■ JOB ■
Write out the material exactly. Do not include the pictures.

***** DATA PROVIDED *****

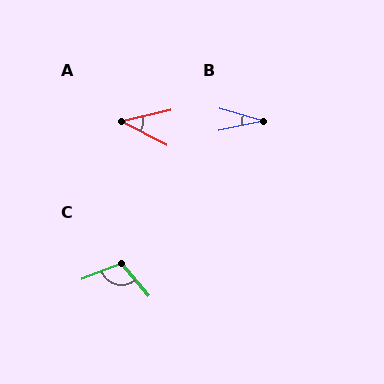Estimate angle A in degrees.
Approximately 40 degrees.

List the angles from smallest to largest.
B (27°), A (40°), C (109°).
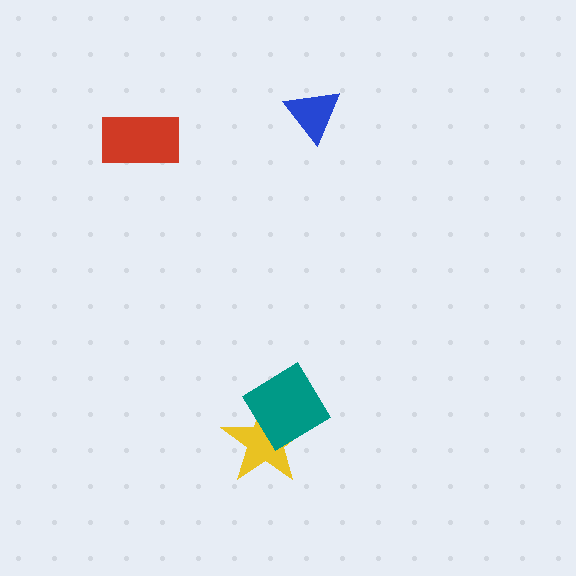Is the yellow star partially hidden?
Yes, it is partially covered by another shape.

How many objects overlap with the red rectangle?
0 objects overlap with the red rectangle.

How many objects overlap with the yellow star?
1 object overlaps with the yellow star.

*****

■ SOLUTION ■
Estimate angle A in degrees.
Approximately 40 degrees.

List the angles from smallest to largest.
B (27°), A (40°), C (109°).
Is the yellow star partially hidden?
Yes, it is partially covered by another shape.

How many objects overlap with the red rectangle?
0 objects overlap with the red rectangle.

How many objects overlap with the yellow star?
1 object overlaps with the yellow star.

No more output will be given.